↓

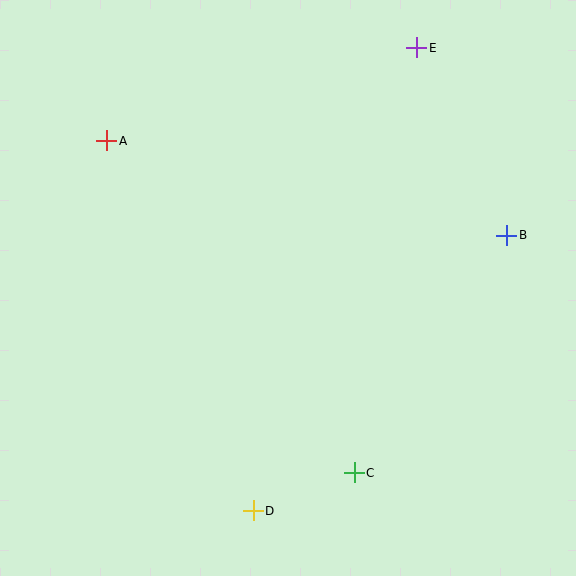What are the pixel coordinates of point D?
Point D is at (253, 511).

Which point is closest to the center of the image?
Point C at (354, 473) is closest to the center.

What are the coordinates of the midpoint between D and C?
The midpoint between D and C is at (304, 492).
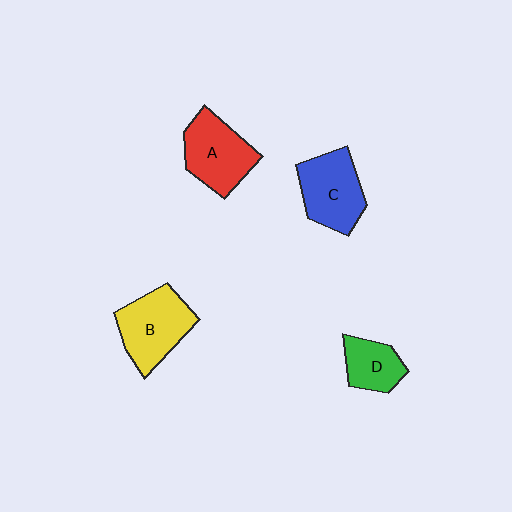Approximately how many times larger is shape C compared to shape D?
Approximately 1.6 times.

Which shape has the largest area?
Shape B (yellow).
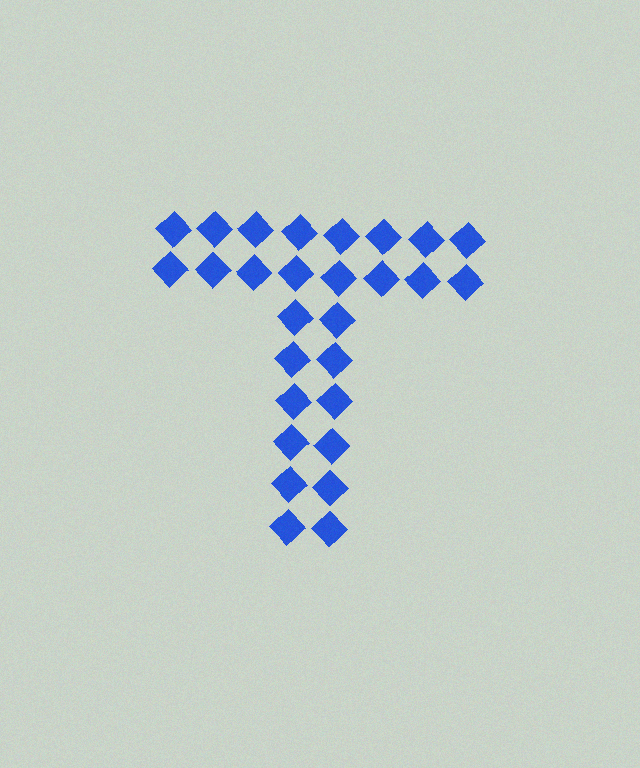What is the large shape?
The large shape is the letter T.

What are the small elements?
The small elements are diamonds.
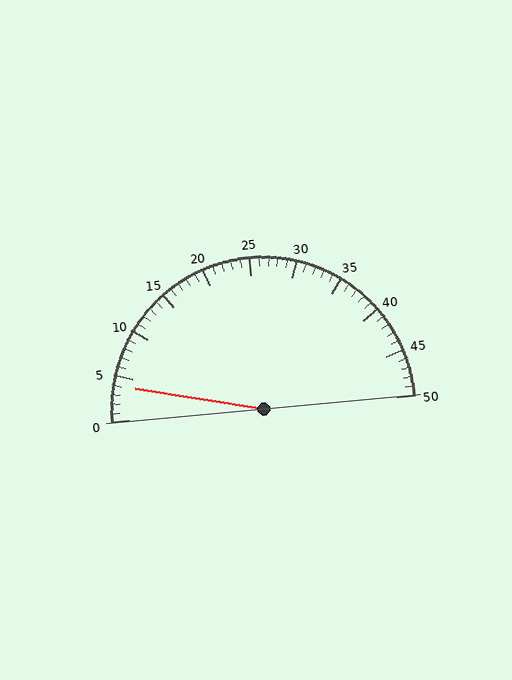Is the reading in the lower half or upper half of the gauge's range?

↑

Exclude the pictures, and transcribe all of the material exactly.

ANSWER TO THE TASK
What are the pixel coordinates of point D?
Point D is at (253, 511).

Which point is closest to the center of the image?
Point C at (354, 473) is closest to the center.

What are the coordinates of the midpoint between D and C?
The midpoint between D and C is at (304, 492).
Approximately how many times larger is shape C compared to shape D?
Approximately 1.6 times.

Which shape has the largest area?
Shape B (yellow).
What is the large shape?
The large shape is the letter T.

What are the small elements?
The small elements are diamonds.
Is the reading in the lower half or upper half of the gauge's range?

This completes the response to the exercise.